--- Exercise description ---
Without the pictures, copy the entries below word for word.

##########

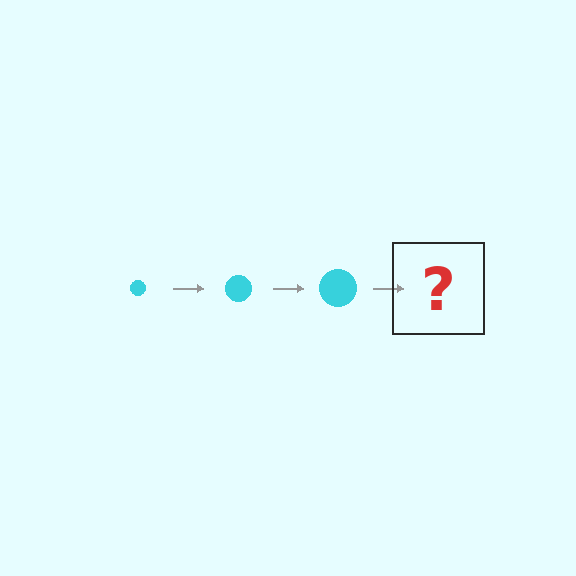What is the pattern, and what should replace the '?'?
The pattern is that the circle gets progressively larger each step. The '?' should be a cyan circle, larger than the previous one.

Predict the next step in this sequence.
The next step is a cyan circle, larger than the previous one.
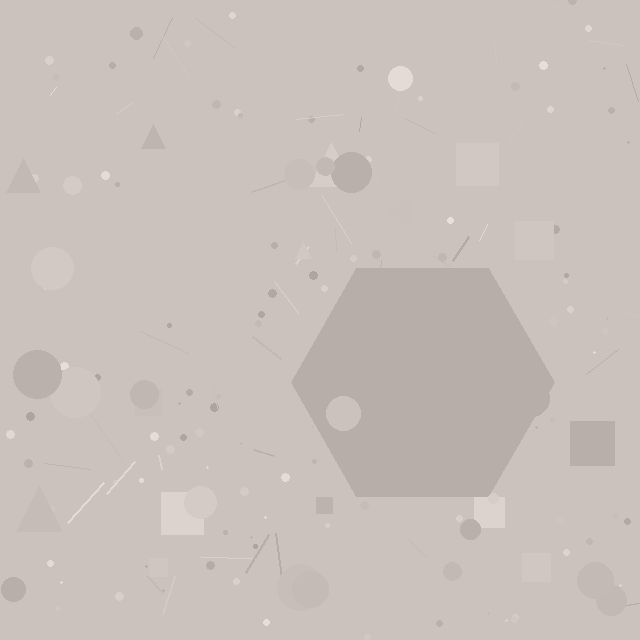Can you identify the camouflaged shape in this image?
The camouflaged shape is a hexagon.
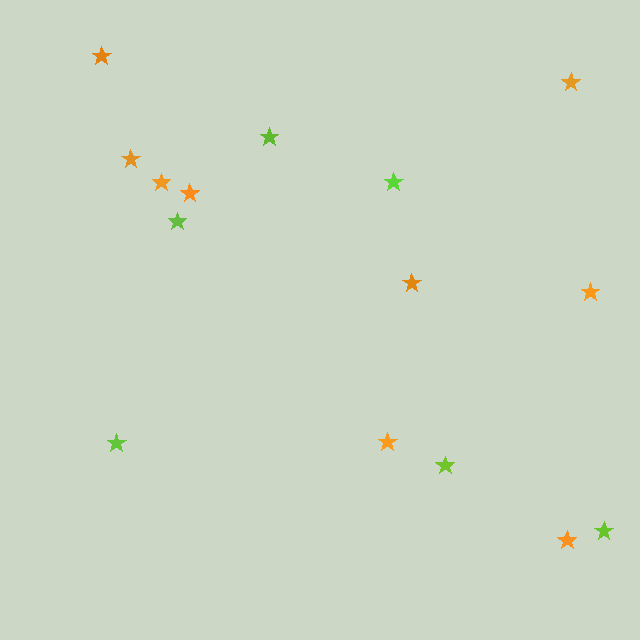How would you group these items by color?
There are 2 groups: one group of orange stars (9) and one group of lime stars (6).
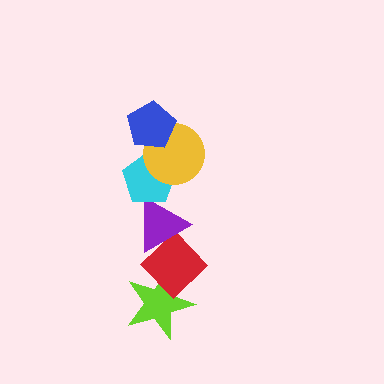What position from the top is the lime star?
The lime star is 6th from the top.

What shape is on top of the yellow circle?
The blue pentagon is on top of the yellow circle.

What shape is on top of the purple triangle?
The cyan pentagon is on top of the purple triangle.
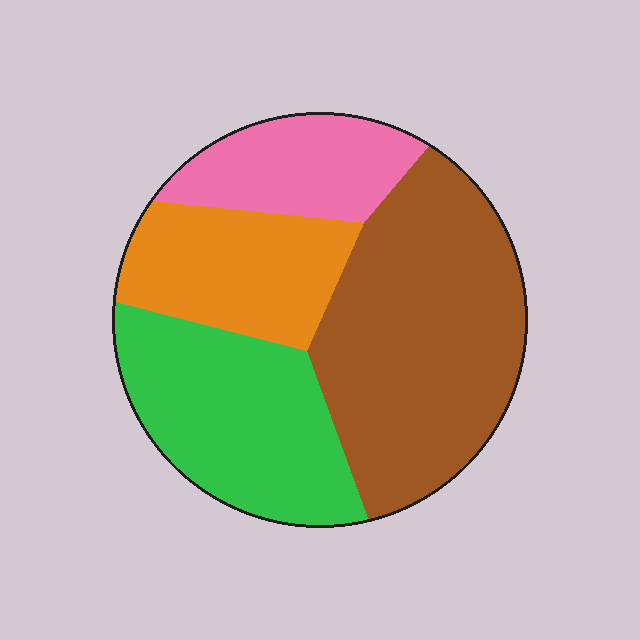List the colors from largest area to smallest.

##########

--- Correct response ---
What is the pattern, and what should replace the '?'?
The pattern is that the circle gets progressively larger each step. The '?' should be a cyan circle, larger than the previous one.

Predict the next step in this sequence.
The next step is a cyan circle, larger than the previous one.
Can you identify the camouflaged shape in this image?
The camouflaged shape is a hexagon.
How would you group these items by color?
There are 2 groups: one group of orange stars (9) and one group of lime stars (6).
What position from the top is the lime star?
The lime star is 6th from the top.

What shape is on top of the yellow circle?
The blue pentagon is on top of the yellow circle.

What shape is on top of the purple triangle?
The cyan pentagon is on top of the purple triangle.
List the colors from largest area to smallest.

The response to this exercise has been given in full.